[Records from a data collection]
-=-=-=-=-
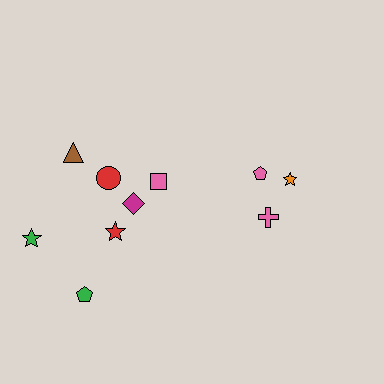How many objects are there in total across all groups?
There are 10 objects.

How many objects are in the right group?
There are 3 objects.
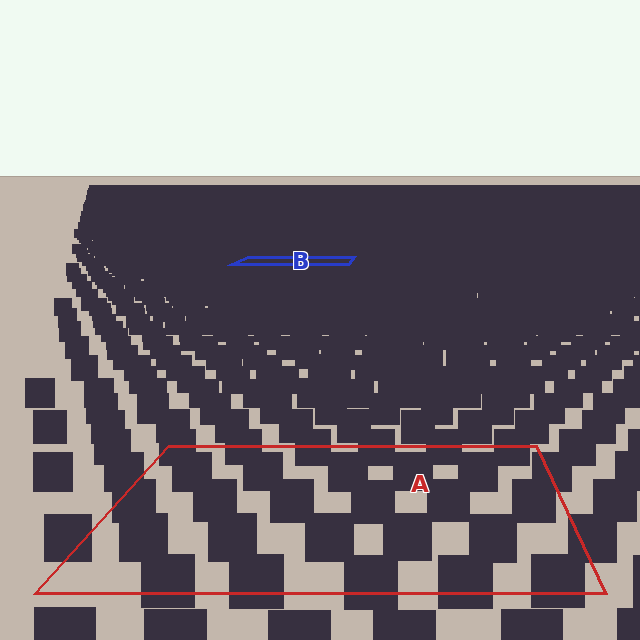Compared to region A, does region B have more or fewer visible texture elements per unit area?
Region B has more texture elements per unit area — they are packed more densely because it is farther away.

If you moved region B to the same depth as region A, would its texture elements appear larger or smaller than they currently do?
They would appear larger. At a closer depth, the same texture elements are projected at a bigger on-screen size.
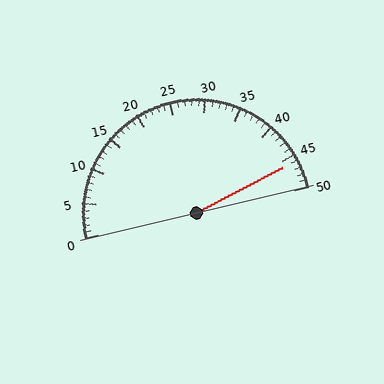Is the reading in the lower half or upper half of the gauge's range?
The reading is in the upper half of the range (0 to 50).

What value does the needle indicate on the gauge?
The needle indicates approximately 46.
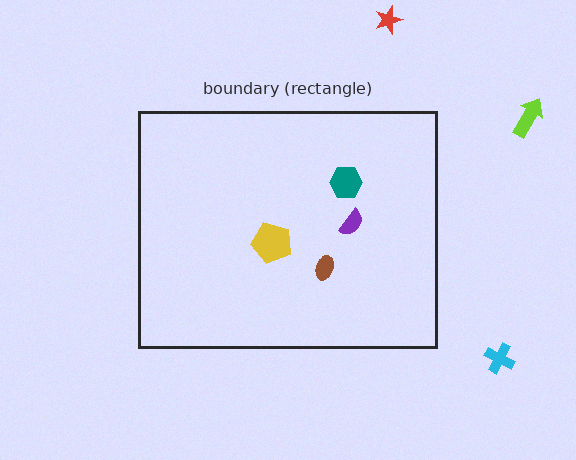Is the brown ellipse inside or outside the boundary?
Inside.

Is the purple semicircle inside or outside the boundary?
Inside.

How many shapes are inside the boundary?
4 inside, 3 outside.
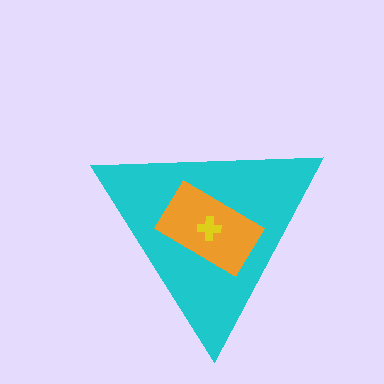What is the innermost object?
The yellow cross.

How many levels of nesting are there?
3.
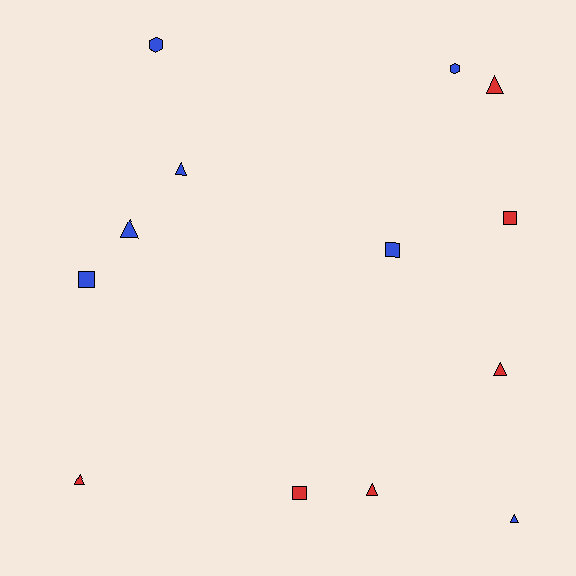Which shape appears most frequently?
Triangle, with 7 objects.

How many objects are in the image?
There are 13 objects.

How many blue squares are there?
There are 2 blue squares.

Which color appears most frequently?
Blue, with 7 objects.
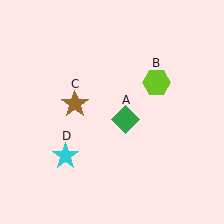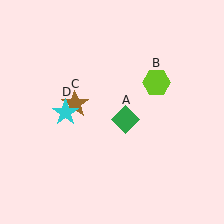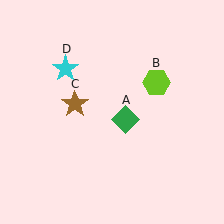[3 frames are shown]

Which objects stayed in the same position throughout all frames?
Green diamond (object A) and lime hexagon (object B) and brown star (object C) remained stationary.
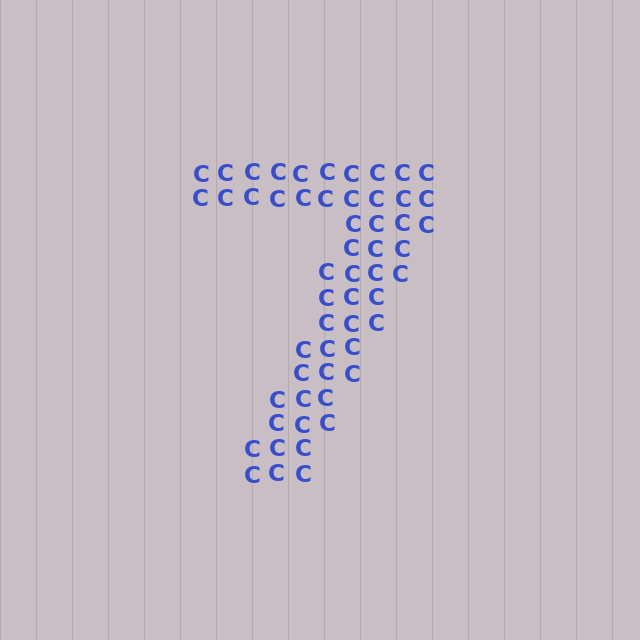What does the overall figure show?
-=-=-=-=-
DIRECTIONS:
Your task is to set down the records shown above exactly, minus any pictures.

ANSWER:
How many objects are there in total across all groups?
There are 10 objects.

How many objects are in the right group?
There are 3 objects.
Compared to region A, does region B have more or fewer visible texture elements per unit area?
Region B has more texture elements per unit area — they are packed more densely because it is farther away.

If you moved region B to the same depth as region A, would its texture elements appear larger or smaller than they currently do?
They would appear larger. At a closer depth, the same texture elements are projected at a bigger on-screen size.
Is the reading in the lower half or upper half of the gauge's range?
The reading is in the upper half of the range (0 to 50).

What value does the needle indicate on the gauge?
The needle indicates approximately 46.
Is the brown ellipse inside or outside the boundary?
Inside.

Is the purple semicircle inside or outside the boundary?
Inside.

How many shapes are inside the boundary?
4 inside, 3 outside.
What is the innermost object?
The yellow cross.

How many levels of nesting are there?
3.
Which shape appears most frequently?
Triangle, with 7 objects.

How many objects are in the image?
There are 13 objects.

How many blue squares are there?
There are 2 blue squares.

Which color appears most frequently?
Blue, with 7 objects.
[3 frames are shown]

Which objects stayed in the same position throughout all frames?
Green diamond (object A) and lime hexagon (object B) and brown star (object C) remained stationary.
What does the overall figure show?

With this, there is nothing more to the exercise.